### What is needed
Reproduce every entry that follows word for word, but omit the images.

### Task input
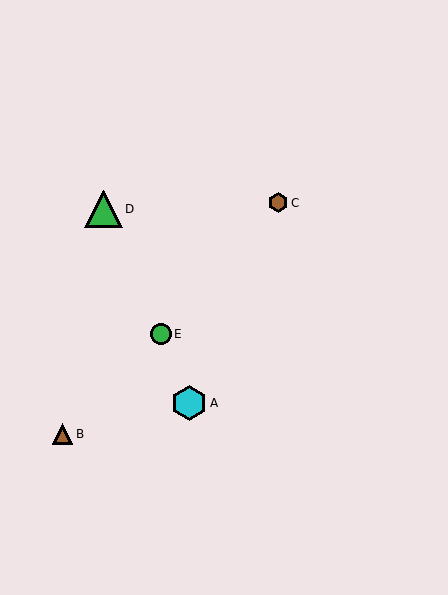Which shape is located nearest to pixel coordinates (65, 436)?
The brown triangle (labeled B) at (63, 434) is nearest to that location.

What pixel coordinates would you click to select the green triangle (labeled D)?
Click at (104, 209) to select the green triangle D.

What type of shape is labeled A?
Shape A is a cyan hexagon.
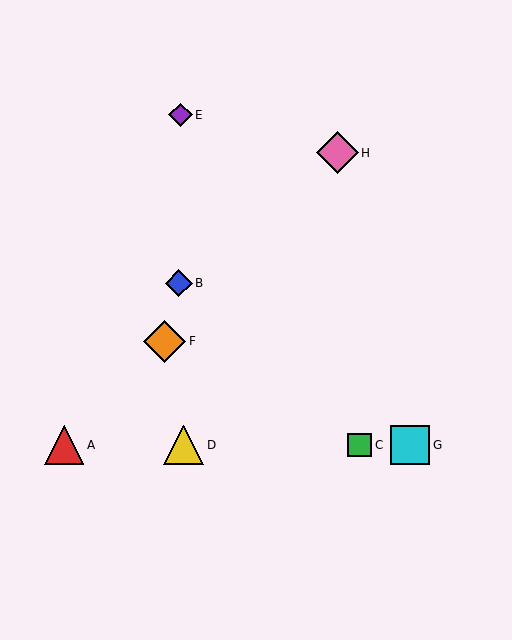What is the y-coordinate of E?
Object E is at y≈115.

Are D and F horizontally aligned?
No, D is at y≈445 and F is at y≈341.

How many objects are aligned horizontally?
4 objects (A, C, D, G) are aligned horizontally.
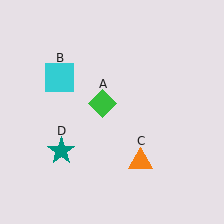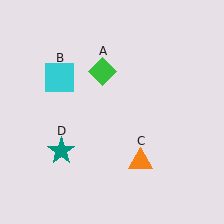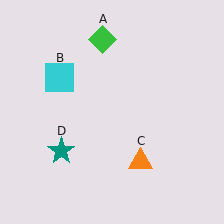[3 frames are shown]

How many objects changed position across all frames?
1 object changed position: green diamond (object A).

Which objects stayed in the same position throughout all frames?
Cyan square (object B) and orange triangle (object C) and teal star (object D) remained stationary.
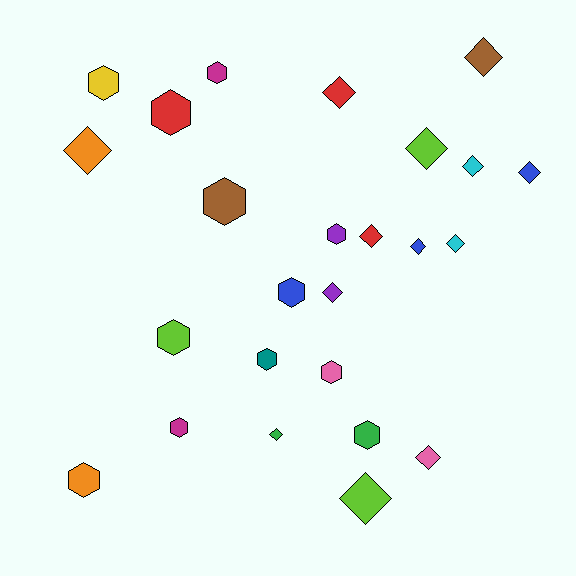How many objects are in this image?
There are 25 objects.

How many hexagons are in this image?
There are 12 hexagons.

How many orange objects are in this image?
There are 2 orange objects.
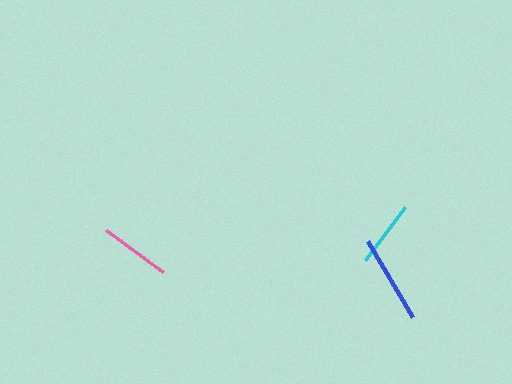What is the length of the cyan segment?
The cyan segment is approximately 66 pixels long.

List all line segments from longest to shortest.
From longest to shortest: blue, pink and cyan (about equal).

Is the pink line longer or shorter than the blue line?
The blue line is longer than the pink line.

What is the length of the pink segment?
The pink segment is approximately 71 pixels long.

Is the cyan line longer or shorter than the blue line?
The blue line is longer than the cyan line.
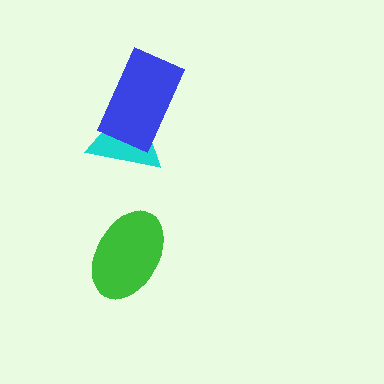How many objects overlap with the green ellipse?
0 objects overlap with the green ellipse.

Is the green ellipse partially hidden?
No, no other shape covers it.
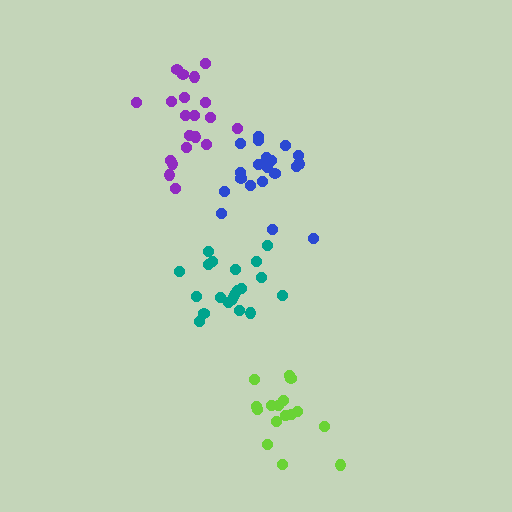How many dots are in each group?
Group 1: 16 dots, Group 2: 20 dots, Group 3: 20 dots, Group 4: 20 dots (76 total).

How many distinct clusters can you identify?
There are 4 distinct clusters.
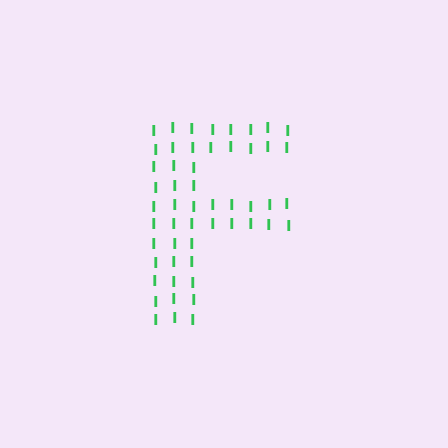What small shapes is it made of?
It is made of small letter I's.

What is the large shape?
The large shape is the letter F.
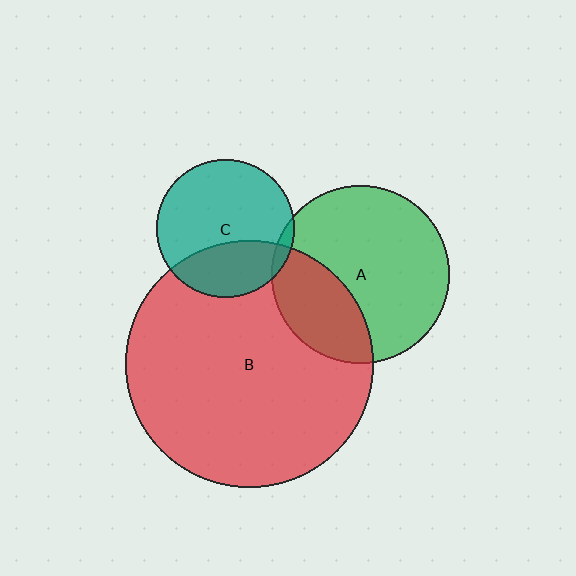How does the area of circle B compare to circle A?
Approximately 1.9 times.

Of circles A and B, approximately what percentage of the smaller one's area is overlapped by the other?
Approximately 30%.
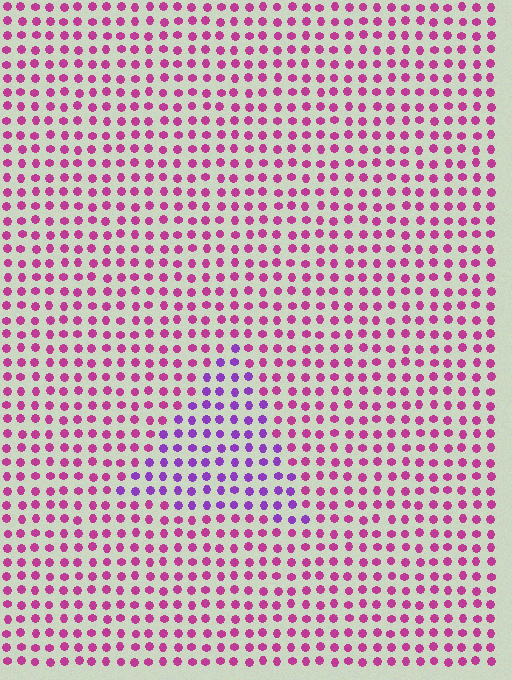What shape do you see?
I see a triangle.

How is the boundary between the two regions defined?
The boundary is defined purely by a slight shift in hue (about 41 degrees). Spacing, size, and orientation are identical on both sides.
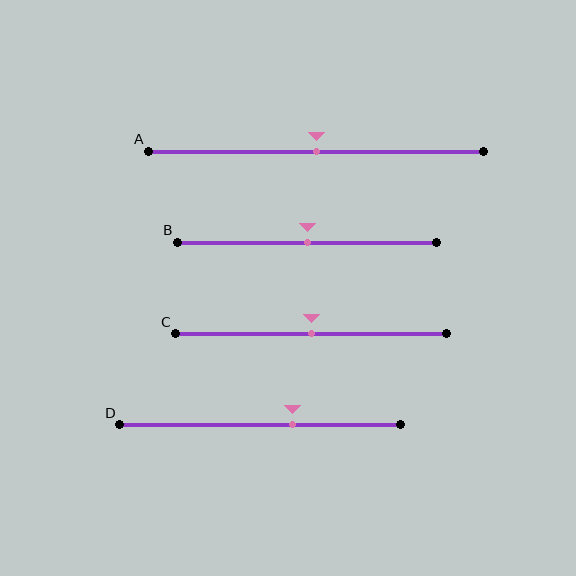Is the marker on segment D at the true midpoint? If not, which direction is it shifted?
No, the marker on segment D is shifted to the right by about 12% of the segment length.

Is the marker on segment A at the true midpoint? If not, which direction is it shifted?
Yes, the marker on segment A is at the true midpoint.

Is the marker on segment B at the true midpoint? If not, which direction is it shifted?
Yes, the marker on segment B is at the true midpoint.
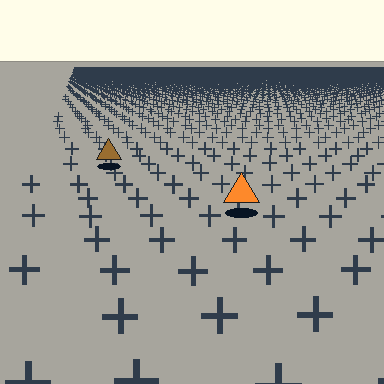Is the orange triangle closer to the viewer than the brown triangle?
Yes. The orange triangle is closer — you can tell from the texture gradient: the ground texture is coarser near it.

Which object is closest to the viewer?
The orange triangle is closest. The texture marks near it are larger and more spread out.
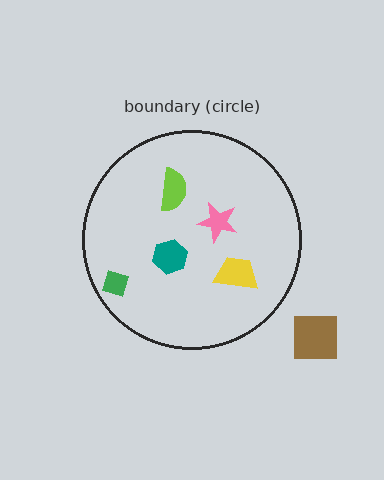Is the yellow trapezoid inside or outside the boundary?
Inside.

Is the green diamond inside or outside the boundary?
Inside.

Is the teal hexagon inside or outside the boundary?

### Worked solution
Which shape is located nearest to pixel coordinates (65, 436)?
The brown triangle (labeled B) at (63, 434) is nearest to that location.

What pixel coordinates would you click to select the green triangle (labeled D)?
Click at (104, 209) to select the green triangle D.

What type of shape is labeled A?
Shape A is a cyan hexagon.
What is the y-coordinate of E?
Object E is at y≈115.

Are D and F horizontally aligned?
No, D is at y≈445 and F is at y≈341.

How many objects are aligned horizontally?
4 objects (A, C, D, G) are aligned horizontally.
[3 frames are shown]

How many objects changed position across all frames?
1 object changed position: green diamond (object A).

Which objects stayed in the same position throughout all frames?
Cyan square (object B) and orange triangle (object C) and teal star (object D) remained stationary.
How many objects are in this image?
There are 25 objects.

How many hexagons are in this image?
There are 12 hexagons.

How many orange objects are in this image?
There are 2 orange objects.
What is the length of the cyan segment?
The cyan segment is approximately 66 pixels long.

List all line segments from longest to shortest.
From longest to shortest: blue, pink and cyan (about equal).

Is the pink line longer or shorter than the blue line?
The blue line is longer than the pink line.

What is the length of the pink segment?
The pink segment is approximately 71 pixels long.

Is the cyan line longer or shorter than the blue line?
The blue line is longer than the cyan line.
How many objects overlap with the green ellipse?
0 objects overlap with the green ellipse.

Is the green ellipse partially hidden?
No, no other shape covers it.
How many dots are in each group?
Group 1: 16 dots, Group 2: 20 dots, Group 3: 20 dots, Group 4: 20 dots (76 total).

How many distinct clusters can you identify?
There are 4 distinct clusters.
What small shapes is it made of?
It is made of small letter I's.

What is the large shape?
The large shape is the letter F.
How does the area of circle B compare to circle A?
Approximately 1.9 times.

Of circles A and B, approximately what percentage of the smaller one's area is overlapped by the other?
Approximately 30%.
What shape do you see?
I see a triangle.

How is the boundary between the two regions defined?
The boundary is defined purely by a slight shift in hue (about 41 degrees). Spacing, size, and orientation are identical on both sides.
Is the marker on segment D at the true midpoint? If not, which direction is it shifted?
No, the marker on segment D is shifted to the right by about 12% of the segment length.

Is the marker on segment A at the true midpoint? If not, which direction is it shifted?
Yes, the marker on segment A is at the true midpoint.

Is the marker on segment B at the true midpoint? If not, which direction is it shifted?
Yes, the marker on segment B is at the true midpoint.
Is the orange triangle closer to the viewer than the brown triangle?
Yes. The orange triangle is closer — you can tell from the texture gradient: the ground texture is coarser near it.

Which object is closest to the viewer?
The orange triangle is closest. The texture marks near it are larger and more spread out.
Is the yellow trapezoid inside or outside the boundary?
Inside.

Is the green diamond inside or outside the boundary?
Inside.

Is the teal hexagon inside or outside the boundary?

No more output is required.